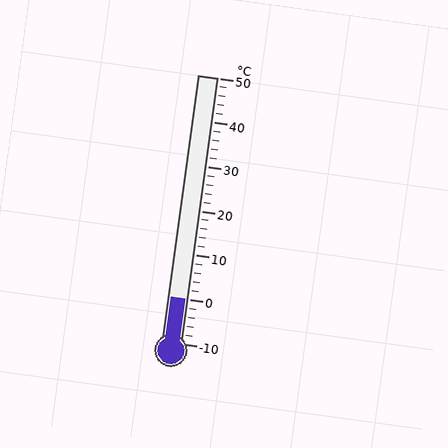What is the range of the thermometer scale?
The thermometer scale ranges from -10°C to 50°C.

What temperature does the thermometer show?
The thermometer shows approximately 0°C.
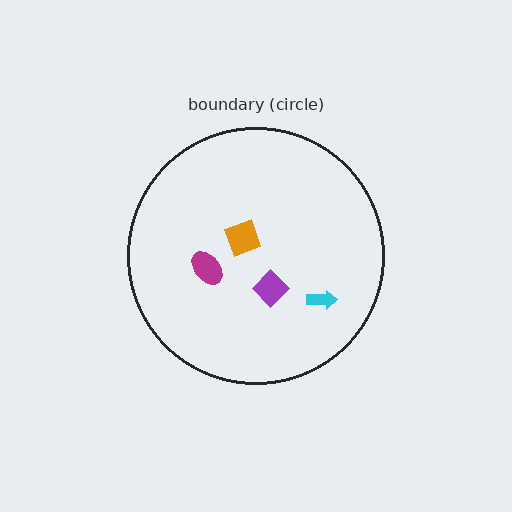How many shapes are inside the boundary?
4 inside, 0 outside.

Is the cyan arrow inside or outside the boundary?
Inside.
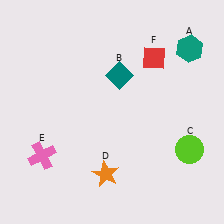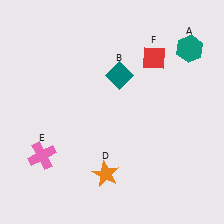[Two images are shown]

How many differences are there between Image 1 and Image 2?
There is 1 difference between the two images.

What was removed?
The lime circle (C) was removed in Image 2.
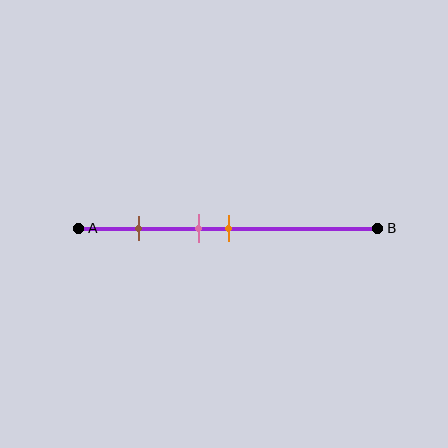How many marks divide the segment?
There are 3 marks dividing the segment.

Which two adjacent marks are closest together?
The pink and orange marks are the closest adjacent pair.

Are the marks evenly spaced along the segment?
No, the marks are not evenly spaced.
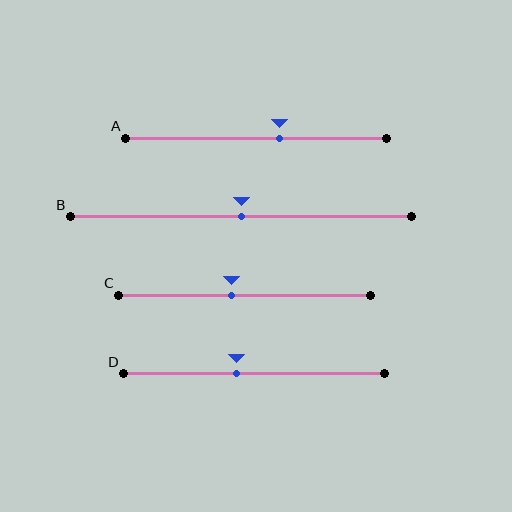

# # # # # # #

Stated goal:
The records above must be printed exactly; the pictures stay out.

The reply:
What is the range of the thermometer scale?
The thermometer scale ranges from -10°C to 50°C.

What temperature does the thermometer show?
The thermometer shows approximately 0°C.
How many shapes are inside the boundary?
4 inside, 0 outside.

Is the cyan arrow inside or outside the boundary?
Inside.
[Two images are shown]

How many differences are there between Image 1 and Image 2?
There is 1 difference between the two images.

What was removed?
The lime circle (C) was removed in Image 2.
How many marks divide the segment?
There are 3 marks dividing the segment.

Which two adjacent marks are closest together?
The pink and orange marks are the closest adjacent pair.

Are the marks evenly spaced along the segment?
No, the marks are not evenly spaced.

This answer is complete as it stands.